Find the line containing "Is the yellow pentagon partially hidden?" in the material below; copy that line and all following lines exactly.

A run of records
-- -- --

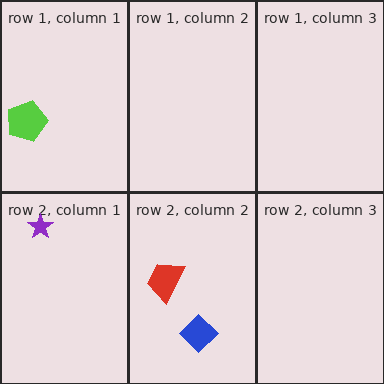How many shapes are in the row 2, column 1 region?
1.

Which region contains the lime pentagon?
The row 1, column 1 region.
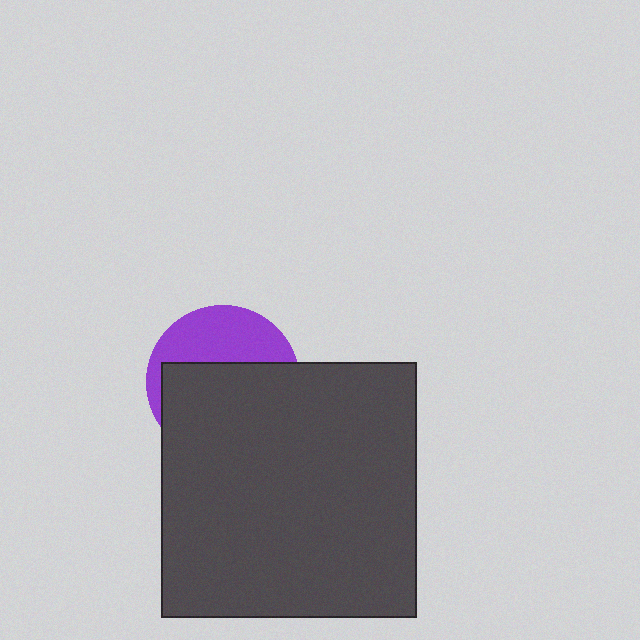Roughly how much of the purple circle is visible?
A small part of it is visible (roughly 37%).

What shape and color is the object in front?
The object in front is a dark gray square.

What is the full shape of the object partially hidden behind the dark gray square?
The partially hidden object is a purple circle.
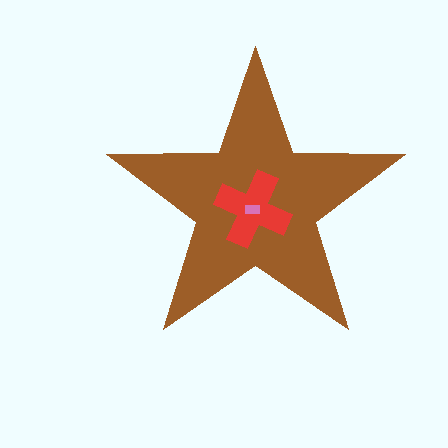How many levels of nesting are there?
3.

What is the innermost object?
The pink rectangle.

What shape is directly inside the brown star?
The red cross.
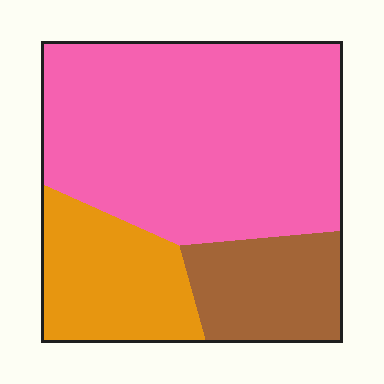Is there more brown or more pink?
Pink.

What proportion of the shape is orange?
Orange takes up about one fifth (1/5) of the shape.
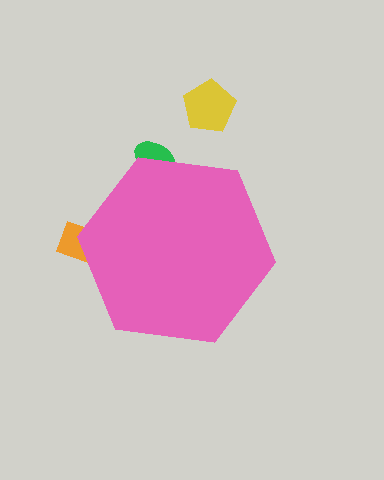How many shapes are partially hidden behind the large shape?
2 shapes are partially hidden.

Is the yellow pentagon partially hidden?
No, the yellow pentagon is fully visible.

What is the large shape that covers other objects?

-- -- --

Exercise solution:
Is the yellow pentagon partially hidden?
No, the yellow pentagon is fully visible.

What is the large shape that covers other objects?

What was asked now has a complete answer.